» Problem requirements: Exact copies are required of the lines from the line containing "Which is larger, the red cross" through the final line of the listing, both included, and of no other lines.

» Exercise material:
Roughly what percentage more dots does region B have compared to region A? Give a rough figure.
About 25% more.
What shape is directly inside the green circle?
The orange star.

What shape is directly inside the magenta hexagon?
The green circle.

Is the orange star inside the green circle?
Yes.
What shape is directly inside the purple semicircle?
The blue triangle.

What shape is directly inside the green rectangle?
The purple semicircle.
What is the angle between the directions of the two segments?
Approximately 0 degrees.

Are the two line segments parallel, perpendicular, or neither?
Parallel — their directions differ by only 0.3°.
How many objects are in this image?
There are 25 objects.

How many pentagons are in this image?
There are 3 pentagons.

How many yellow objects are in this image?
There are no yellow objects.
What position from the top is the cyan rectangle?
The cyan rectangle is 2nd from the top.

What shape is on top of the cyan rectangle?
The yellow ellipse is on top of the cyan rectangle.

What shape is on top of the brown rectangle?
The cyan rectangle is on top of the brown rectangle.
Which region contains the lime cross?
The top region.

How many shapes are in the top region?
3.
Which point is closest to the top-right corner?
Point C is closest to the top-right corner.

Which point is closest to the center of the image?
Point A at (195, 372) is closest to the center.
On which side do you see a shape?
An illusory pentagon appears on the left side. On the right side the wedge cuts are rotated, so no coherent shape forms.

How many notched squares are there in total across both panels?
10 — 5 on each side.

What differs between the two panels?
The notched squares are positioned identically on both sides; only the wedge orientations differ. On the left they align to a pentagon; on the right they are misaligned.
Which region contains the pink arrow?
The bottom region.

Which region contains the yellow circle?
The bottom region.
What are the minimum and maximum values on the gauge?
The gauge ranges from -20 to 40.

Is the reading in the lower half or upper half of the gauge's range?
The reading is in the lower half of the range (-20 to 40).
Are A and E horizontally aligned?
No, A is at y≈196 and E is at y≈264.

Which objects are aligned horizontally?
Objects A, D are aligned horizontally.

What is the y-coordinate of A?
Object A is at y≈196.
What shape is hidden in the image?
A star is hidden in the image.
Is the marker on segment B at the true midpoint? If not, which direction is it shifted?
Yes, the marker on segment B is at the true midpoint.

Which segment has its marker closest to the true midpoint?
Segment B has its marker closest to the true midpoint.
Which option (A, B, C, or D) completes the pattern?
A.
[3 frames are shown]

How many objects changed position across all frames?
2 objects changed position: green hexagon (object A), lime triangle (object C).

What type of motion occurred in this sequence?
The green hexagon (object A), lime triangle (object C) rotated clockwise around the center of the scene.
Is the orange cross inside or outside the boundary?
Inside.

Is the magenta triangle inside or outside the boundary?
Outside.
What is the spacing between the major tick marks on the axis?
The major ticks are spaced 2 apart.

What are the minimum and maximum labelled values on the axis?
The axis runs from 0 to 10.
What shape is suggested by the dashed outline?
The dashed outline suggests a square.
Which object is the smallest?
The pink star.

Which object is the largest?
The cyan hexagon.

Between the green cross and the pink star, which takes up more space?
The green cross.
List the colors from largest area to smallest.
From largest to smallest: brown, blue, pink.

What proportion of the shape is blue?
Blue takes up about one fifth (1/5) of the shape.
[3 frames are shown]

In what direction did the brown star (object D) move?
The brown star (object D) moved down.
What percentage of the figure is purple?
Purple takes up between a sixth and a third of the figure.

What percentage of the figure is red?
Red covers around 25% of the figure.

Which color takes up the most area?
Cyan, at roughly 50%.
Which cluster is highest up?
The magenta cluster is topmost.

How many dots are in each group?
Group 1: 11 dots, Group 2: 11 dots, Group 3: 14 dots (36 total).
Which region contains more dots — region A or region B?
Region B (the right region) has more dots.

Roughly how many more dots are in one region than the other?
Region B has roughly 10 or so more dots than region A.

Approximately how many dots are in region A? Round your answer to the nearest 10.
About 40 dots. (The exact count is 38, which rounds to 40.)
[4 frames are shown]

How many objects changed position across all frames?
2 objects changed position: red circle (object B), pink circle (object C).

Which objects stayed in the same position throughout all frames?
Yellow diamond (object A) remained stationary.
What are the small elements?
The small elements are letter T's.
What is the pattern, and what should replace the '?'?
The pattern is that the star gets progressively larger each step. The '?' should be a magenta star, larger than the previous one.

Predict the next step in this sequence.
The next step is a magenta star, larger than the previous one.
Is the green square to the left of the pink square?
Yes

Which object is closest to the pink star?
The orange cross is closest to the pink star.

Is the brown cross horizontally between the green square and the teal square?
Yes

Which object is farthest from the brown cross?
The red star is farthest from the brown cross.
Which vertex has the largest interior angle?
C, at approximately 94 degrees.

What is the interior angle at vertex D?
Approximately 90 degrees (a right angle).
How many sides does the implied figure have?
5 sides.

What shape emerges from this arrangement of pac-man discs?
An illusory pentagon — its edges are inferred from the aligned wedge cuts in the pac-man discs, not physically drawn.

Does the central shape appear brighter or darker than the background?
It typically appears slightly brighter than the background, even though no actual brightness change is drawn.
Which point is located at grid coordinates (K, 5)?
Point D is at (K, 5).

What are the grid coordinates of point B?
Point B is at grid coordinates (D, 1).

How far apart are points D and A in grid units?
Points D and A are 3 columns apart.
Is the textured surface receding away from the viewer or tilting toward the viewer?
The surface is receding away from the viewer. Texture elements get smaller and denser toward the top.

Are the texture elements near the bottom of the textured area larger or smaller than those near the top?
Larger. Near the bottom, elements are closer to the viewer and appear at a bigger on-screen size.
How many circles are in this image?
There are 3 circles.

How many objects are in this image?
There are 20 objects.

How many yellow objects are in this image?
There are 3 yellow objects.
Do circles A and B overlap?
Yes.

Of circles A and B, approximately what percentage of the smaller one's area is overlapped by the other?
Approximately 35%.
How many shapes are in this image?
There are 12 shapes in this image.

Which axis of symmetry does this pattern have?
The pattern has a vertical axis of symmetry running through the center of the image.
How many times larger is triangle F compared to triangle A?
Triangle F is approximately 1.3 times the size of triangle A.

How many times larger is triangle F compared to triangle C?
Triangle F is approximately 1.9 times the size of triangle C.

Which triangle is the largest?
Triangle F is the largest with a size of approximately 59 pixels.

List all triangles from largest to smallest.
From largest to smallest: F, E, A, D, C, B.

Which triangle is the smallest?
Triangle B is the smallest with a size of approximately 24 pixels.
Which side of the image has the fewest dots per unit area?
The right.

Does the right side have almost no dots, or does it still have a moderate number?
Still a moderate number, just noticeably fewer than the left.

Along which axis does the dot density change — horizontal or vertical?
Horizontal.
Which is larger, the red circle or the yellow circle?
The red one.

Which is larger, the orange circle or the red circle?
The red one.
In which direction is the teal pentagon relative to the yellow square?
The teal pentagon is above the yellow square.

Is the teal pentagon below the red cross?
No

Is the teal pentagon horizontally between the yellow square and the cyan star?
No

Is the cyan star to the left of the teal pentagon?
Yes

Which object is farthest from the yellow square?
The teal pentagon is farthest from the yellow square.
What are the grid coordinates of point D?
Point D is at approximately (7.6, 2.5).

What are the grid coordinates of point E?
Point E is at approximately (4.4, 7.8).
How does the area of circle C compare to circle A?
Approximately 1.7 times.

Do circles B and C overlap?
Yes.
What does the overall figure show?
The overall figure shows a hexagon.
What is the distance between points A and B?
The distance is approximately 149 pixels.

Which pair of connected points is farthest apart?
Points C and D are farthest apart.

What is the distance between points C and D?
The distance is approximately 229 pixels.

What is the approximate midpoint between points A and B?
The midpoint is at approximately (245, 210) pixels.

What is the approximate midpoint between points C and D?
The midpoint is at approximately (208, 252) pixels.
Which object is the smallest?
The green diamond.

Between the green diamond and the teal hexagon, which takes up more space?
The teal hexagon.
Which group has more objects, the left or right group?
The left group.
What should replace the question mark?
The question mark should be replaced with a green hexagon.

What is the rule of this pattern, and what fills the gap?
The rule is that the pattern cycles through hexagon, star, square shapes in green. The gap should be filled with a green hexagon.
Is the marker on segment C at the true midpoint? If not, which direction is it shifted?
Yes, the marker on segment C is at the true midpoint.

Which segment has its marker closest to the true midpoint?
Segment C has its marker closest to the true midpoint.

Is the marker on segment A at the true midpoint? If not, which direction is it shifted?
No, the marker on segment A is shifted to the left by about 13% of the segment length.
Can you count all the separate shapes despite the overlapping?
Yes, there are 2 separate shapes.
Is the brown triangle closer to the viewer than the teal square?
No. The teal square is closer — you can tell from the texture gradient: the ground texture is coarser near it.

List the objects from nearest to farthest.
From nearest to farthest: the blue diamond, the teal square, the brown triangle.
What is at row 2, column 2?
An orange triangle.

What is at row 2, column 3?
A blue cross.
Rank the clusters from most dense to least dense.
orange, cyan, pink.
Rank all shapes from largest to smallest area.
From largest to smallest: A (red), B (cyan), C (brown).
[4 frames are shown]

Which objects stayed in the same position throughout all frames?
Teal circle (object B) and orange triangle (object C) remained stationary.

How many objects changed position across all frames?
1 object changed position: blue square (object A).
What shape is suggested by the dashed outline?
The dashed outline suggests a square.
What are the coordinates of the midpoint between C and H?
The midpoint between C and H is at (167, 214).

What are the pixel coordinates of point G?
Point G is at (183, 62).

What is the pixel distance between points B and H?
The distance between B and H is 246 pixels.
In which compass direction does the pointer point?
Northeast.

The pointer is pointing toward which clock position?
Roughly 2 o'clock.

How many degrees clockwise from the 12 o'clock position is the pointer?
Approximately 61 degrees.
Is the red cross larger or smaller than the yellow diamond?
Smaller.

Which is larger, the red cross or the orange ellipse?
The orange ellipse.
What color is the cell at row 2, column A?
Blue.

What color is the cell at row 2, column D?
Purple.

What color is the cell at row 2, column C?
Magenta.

» Final result:
Which is larger, the red cross or the orange ellipse?
The orange ellipse.
What color is the cell at row 2, column A?
Blue.

What color is the cell at row 2, column D?
Purple.

What color is the cell at row 2, column C?
Magenta.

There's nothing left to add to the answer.